■ What you need to do ■
All entries below are to be duplicated verbatim.

(Records contained in a dataset)
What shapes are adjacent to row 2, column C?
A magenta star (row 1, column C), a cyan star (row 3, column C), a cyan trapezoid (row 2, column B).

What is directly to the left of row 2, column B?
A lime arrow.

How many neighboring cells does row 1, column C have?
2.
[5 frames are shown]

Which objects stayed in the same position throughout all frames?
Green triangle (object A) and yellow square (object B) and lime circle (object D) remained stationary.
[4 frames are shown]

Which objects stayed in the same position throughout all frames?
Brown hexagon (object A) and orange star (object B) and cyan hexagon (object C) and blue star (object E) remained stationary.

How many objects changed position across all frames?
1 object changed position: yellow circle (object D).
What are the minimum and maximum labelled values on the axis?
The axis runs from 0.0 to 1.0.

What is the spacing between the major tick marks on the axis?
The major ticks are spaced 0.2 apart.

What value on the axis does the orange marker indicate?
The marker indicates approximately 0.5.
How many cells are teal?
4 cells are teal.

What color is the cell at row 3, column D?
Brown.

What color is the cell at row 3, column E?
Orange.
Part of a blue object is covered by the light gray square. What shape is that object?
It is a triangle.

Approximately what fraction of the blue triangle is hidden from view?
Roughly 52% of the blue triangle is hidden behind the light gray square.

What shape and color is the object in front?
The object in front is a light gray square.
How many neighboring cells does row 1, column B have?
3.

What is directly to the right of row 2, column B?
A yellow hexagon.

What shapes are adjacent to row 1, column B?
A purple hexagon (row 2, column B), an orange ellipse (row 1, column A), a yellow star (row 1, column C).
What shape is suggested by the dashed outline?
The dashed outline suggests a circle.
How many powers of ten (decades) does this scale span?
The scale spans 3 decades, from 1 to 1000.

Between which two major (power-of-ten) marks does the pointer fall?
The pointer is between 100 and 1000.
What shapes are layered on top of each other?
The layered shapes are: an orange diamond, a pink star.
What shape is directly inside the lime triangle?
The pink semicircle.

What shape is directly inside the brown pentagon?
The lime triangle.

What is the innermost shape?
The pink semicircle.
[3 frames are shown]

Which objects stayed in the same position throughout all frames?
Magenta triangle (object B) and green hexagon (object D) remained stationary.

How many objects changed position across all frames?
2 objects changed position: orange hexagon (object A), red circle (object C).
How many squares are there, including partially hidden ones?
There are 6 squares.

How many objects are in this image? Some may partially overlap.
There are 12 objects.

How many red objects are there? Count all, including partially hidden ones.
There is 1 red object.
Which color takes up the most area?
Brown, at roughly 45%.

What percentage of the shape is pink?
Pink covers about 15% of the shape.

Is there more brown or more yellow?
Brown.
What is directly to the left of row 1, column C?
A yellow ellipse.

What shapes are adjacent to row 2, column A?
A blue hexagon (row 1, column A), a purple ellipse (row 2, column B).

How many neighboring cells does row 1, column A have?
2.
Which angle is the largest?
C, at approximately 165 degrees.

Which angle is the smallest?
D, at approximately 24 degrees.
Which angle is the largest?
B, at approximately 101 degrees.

■ Exercise solution ■
What shapes are adjacent to row 2, column C?
A magenta star (row 1, column C), a cyan star (row 3, column C), a cyan trapezoid (row 2, column B).

What is directly to the left of row 2, column B?
A lime arrow.

How many neighboring cells does row 1, column C have?
2.
[5 frames are shown]

Which objects stayed in the same position throughout all frames?
Green triangle (object A) and yellow square (object B) and lime circle (object D) remained stationary.
[4 frames are shown]

Which objects stayed in the same position throughout all frames?
Brown hexagon (object A) and orange star (object B) and cyan hexagon (object C) and blue star (object E) remained stationary.

How many objects changed position across all frames?
1 object changed position: yellow circle (object D).
What are the minimum and maximum labelled values on the axis?
The axis runs from 0.0 to 1.0.

What is the spacing between the major tick marks on the axis?
The major ticks are spaced 0.2 apart.

What value on the axis does the orange marker indicate?
The marker indicates approximately 0.5.
How many cells are teal?
4 cells are teal.

What color is the cell at row 3, column D?
Brown.

What color is the cell at row 3, column E?
Orange.
Part of a blue object is covered by the light gray square. What shape is that object?
It is a triangle.

Approximately what fraction of the blue triangle is hidden from view?
Roughly 52% of the blue triangle is hidden behind the light gray square.

What shape and color is the object in front?
The object in front is a light gray square.
How many neighboring cells does row 1, column B have?
3.

What is directly to the right of row 2, column B?
A yellow hexagon.

What shapes are adjacent to row 1, column B?
A purple hexagon (row 2, column B), an orange ellipse (row 1, column A), a yellow star (row 1, column C).
What shape is suggested by the dashed outline?
The dashed outline suggests a circle.
How many powers of ten (decades) does this scale span?
The scale spans 3 decades, from 1 to 1000.

Between which two major (power-of-ten) marks does the pointer fall?
The pointer is between 100 and 1000.
What shapes are layered on top of each other?
The layered shapes are: an orange diamond, a pink star.
What shape is directly inside the lime triangle?
The pink semicircle.

What shape is directly inside the brown pentagon?
The lime triangle.

What is the innermost shape?
The pink semicircle.
[3 frames are shown]

Which objects stayed in the same position throughout all frames?
Magenta triangle (object B) and green hexagon (object D) remained stationary.

How many objects changed position across all frames?
2 objects changed position: orange hexagon (object A), red circle (object C).
How many squares are there, including partially hidden ones?
There are 6 squares.

How many objects are in this image? Some may partially overlap.
There are 12 objects.

How many red objects are there? Count all, including partially hidden ones.
There is 1 red object.
Which color takes up the most area?
Brown, at roughly 45%.

What percentage of the shape is pink?
Pink covers about 15% of the shape.

Is there more brown or more yellow?
Brown.
What is directly to the left of row 1, column C?
A yellow ellipse.

What shapes are adjacent to row 2, column A?
A blue hexagon (row 1, column A), a purple ellipse (row 2, column B).

How many neighboring cells does row 1, column A have?
2.
Which angle is the largest?
C, at approximately 165 degrees.

Which angle is the smallest?
D, at approximately 24 degrees.
Which angle is the largest?
B, at approximately 101 degrees.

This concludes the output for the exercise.